Short task:
Please output every line of the material as it stands, without the pictures.

Provided entries:
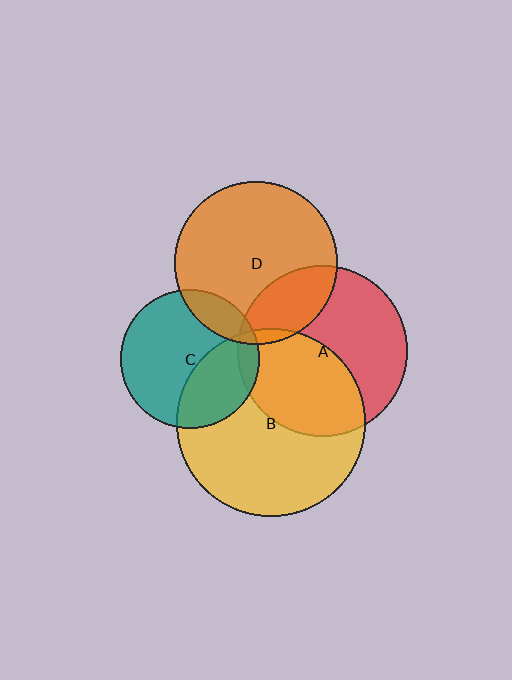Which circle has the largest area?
Circle B (yellow).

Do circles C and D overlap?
Yes.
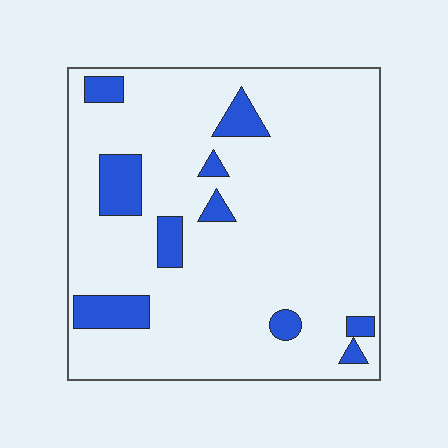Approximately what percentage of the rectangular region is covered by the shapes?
Approximately 10%.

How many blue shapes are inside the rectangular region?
10.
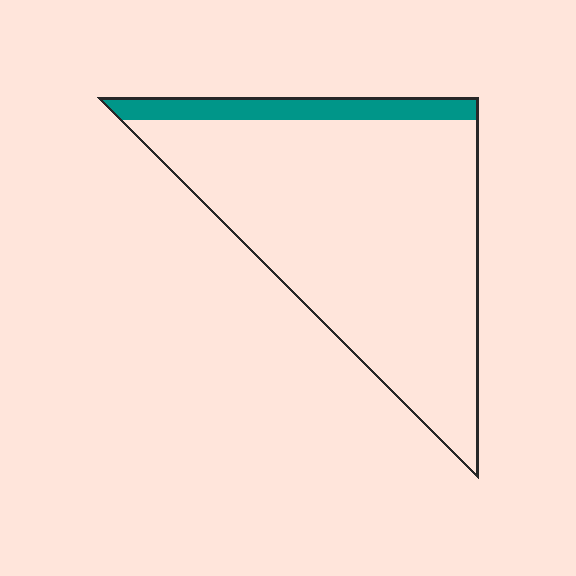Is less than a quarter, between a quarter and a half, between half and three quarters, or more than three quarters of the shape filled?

In response:
Which circle has the largest area?
Circle B (yellow).

Do circles C and D overlap?
Yes.
Approximately what percentage of the rectangular region is covered by the shapes?
Approximately 10%.

How many blue shapes are inside the rectangular region?
10.
Is less than a quarter, between a quarter and a half, between half and three quarters, or more than three quarters of the shape filled?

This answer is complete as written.